**Work to do:** Tally the lines in the records that contain the string "stools" and reply with only that number.

**Supplied data:**
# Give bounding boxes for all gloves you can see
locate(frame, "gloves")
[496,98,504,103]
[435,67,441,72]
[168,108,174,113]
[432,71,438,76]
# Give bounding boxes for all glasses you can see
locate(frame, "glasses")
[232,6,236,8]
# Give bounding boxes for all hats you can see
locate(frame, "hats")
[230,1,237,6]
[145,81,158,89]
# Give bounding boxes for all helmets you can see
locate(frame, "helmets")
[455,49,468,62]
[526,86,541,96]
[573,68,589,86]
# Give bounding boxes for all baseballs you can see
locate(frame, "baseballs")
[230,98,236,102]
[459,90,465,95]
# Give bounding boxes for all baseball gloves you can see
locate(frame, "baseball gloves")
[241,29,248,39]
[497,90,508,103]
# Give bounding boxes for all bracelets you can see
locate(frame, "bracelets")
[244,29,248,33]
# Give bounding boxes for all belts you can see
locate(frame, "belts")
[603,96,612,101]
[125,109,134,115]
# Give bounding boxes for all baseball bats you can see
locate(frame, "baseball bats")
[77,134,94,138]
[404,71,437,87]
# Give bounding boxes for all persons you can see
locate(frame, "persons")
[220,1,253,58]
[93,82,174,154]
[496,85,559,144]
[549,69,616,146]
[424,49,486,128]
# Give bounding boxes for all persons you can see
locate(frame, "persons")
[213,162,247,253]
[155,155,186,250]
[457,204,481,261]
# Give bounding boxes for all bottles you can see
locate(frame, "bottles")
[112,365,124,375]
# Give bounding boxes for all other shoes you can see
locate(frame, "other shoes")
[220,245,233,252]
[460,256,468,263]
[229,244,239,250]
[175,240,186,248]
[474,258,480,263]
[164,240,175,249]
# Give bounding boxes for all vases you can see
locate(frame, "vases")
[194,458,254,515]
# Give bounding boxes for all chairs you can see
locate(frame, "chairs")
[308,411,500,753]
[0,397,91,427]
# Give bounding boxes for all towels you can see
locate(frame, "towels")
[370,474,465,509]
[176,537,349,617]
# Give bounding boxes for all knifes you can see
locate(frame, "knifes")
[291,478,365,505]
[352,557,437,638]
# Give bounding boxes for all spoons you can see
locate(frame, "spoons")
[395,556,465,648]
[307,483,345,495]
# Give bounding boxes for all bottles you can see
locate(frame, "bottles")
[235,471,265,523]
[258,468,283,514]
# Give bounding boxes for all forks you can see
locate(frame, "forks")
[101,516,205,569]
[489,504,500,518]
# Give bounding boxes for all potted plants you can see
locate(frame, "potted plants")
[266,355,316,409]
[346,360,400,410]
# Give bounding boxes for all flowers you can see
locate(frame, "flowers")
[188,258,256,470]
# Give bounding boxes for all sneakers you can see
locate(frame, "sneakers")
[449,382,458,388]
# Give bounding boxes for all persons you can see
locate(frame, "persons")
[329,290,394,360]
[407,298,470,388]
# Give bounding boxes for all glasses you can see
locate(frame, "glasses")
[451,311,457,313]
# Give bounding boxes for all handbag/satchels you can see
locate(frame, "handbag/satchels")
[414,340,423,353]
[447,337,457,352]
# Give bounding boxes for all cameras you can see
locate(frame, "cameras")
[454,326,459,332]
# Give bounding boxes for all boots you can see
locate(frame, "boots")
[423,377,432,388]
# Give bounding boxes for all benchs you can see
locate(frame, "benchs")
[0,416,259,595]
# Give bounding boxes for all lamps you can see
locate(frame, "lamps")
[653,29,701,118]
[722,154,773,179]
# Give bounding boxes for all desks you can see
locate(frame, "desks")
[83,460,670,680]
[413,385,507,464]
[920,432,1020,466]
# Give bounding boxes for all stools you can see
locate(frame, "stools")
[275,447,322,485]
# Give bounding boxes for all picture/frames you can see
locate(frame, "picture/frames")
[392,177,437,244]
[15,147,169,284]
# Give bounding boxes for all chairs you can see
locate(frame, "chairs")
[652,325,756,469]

**The solution:** 2